Visual geometry question entries:

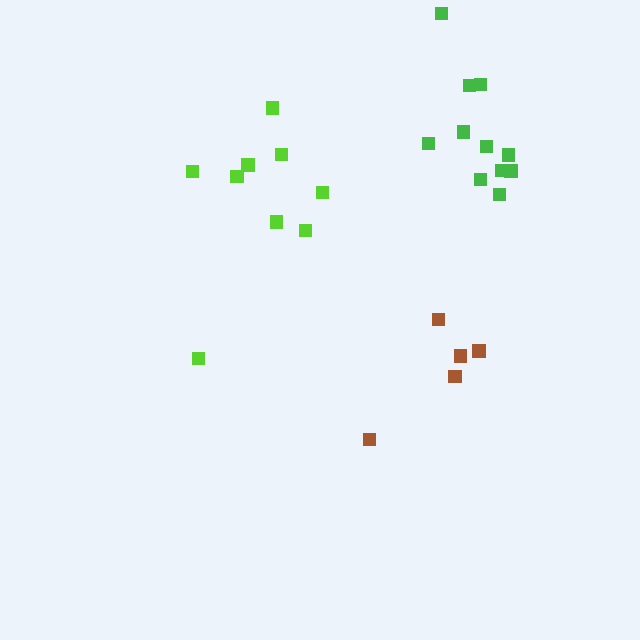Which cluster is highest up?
The green cluster is topmost.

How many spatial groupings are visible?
There are 3 spatial groupings.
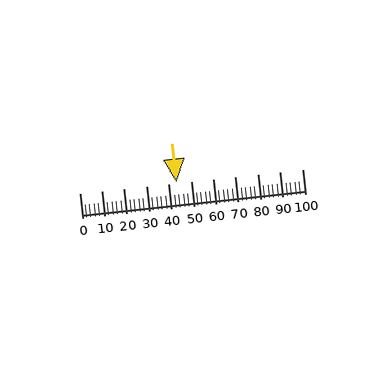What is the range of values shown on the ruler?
The ruler shows values from 0 to 100.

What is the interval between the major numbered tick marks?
The major tick marks are spaced 10 units apart.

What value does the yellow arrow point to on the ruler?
The yellow arrow points to approximately 43.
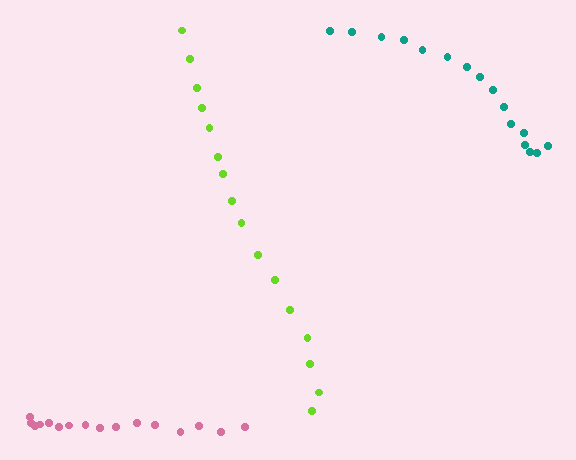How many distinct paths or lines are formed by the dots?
There are 3 distinct paths.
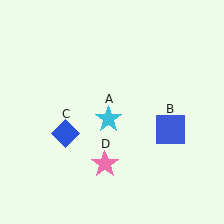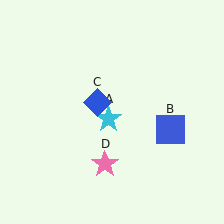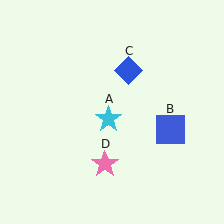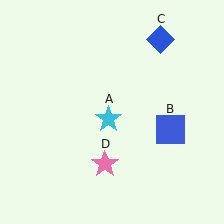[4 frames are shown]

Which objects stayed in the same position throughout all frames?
Cyan star (object A) and blue square (object B) and pink star (object D) remained stationary.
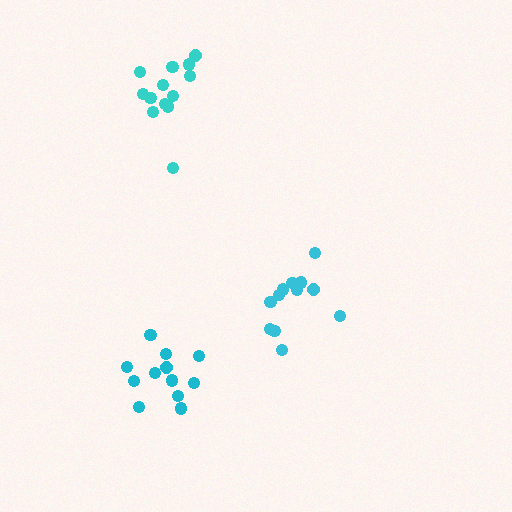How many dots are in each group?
Group 1: 13 dots, Group 2: 12 dots, Group 3: 12 dots (37 total).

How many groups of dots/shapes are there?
There are 3 groups.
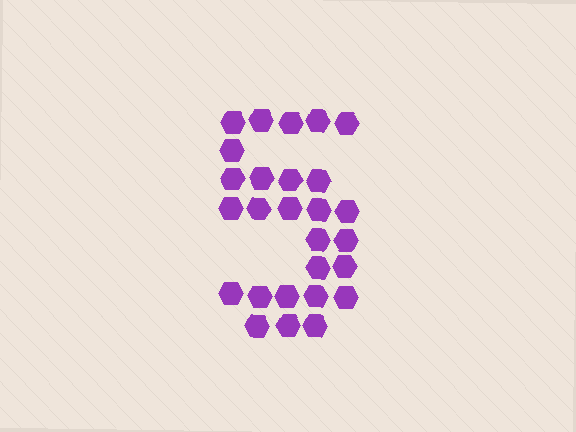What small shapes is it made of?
It is made of small hexagons.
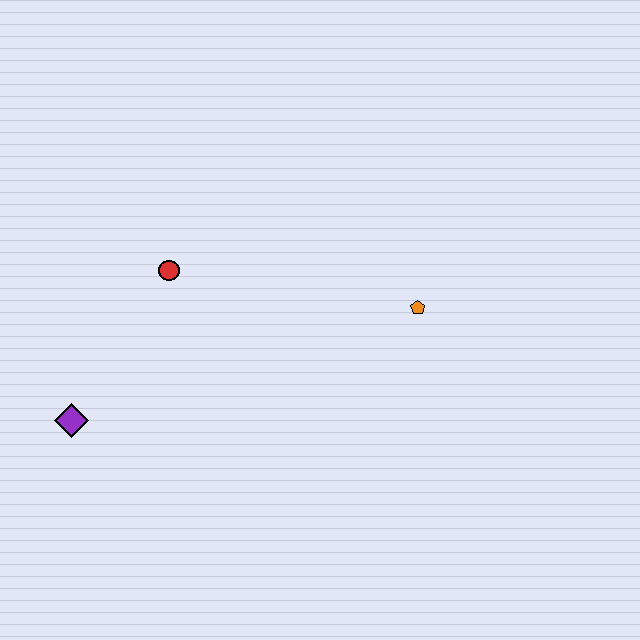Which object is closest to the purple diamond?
The red circle is closest to the purple diamond.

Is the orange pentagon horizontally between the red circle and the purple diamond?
No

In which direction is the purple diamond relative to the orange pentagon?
The purple diamond is to the left of the orange pentagon.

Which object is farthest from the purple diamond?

### EXERCISE:
Print the complete listing exactly, apart from any pictures.

### PROBLEM SOLUTION:
Which cluster is highest up?
The green cluster is topmost.

How many spatial groupings are visible?
There are 3 spatial groupings.
What is the range of values shown on the ruler?
The ruler shows values from 0 to 100.

What is the interval between the major numbered tick marks?
The major tick marks are spaced 10 units apart.

What value does the yellow arrow point to on the ruler?
The yellow arrow points to approximately 43.
How many distinct paths or lines are formed by the dots?
There are 3 distinct paths.
[4 frames are shown]

Which objects stayed in the same position throughout all frames?
Cyan star (object A) and blue square (object B) and pink star (object D) remained stationary.
How many dots are in each group?
Group 1: 13 dots, Group 2: 12 dots, Group 3: 12 dots (37 total).

How many groups of dots/shapes are there?
There are 3 groups.
What small shapes is it made of?
It is made of small hexagons.
Which object is closest to the purple diamond?
The red circle is closest to the purple diamond.

Is the orange pentagon horizontally between the red circle and the purple diamond?
No

In which direction is the purple diamond relative to the orange pentagon?
The purple diamond is to the left of the orange pentagon.

Which object is farthest from the purple diamond?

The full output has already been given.